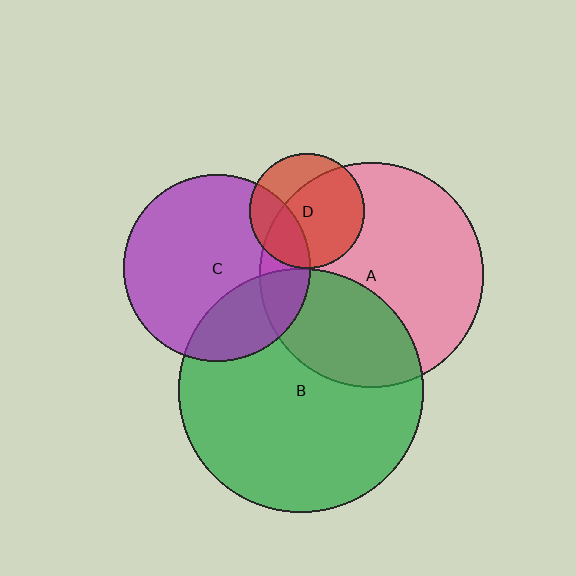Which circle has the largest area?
Circle B (green).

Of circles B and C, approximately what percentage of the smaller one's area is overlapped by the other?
Approximately 25%.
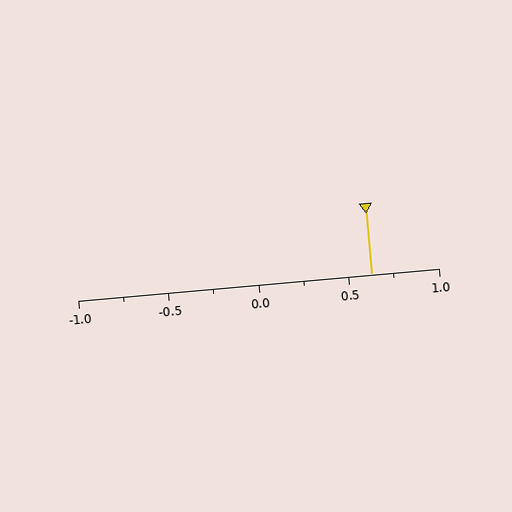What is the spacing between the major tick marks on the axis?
The major ticks are spaced 0.5 apart.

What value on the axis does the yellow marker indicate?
The marker indicates approximately 0.62.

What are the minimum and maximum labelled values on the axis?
The axis runs from -1.0 to 1.0.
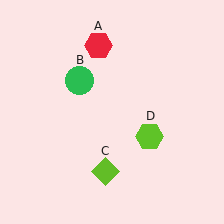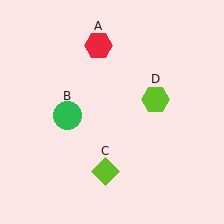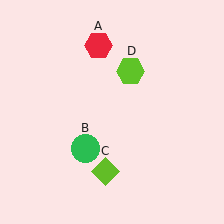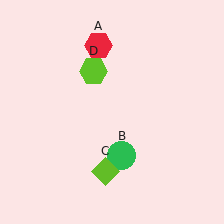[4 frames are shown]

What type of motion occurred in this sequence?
The green circle (object B), lime hexagon (object D) rotated counterclockwise around the center of the scene.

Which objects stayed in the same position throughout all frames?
Red hexagon (object A) and lime diamond (object C) remained stationary.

------------------------------------------------------------

INSTRUCTION - Transcribe every entry word for word, but skip the pictures.

COMPLETED EXERCISE -
Which circle has the largest area?
Circle B (green).

Of circles B and C, approximately what percentage of the smaller one's area is overlapped by the other?
Approximately 25%.
What is the spacing between the major tick marks on the axis?
The major ticks are spaced 0.5 apart.

What value on the axis does the yellow marker indicate?
The marker indicates approximately 0.62.

What are the minimum and maximum labelled values on the axis?
The axis runs from -1.0 to 1.0.
[4 frames are shown]

What type of motion occurred in this sequence?
The green circle (object B), lime hexagon (object D) rotated counterclockwise around the center of the scene.

Which objects stayed in the same position throughout all frames?
Red hexagon (object A) and lime diamond (object C) remained stationary.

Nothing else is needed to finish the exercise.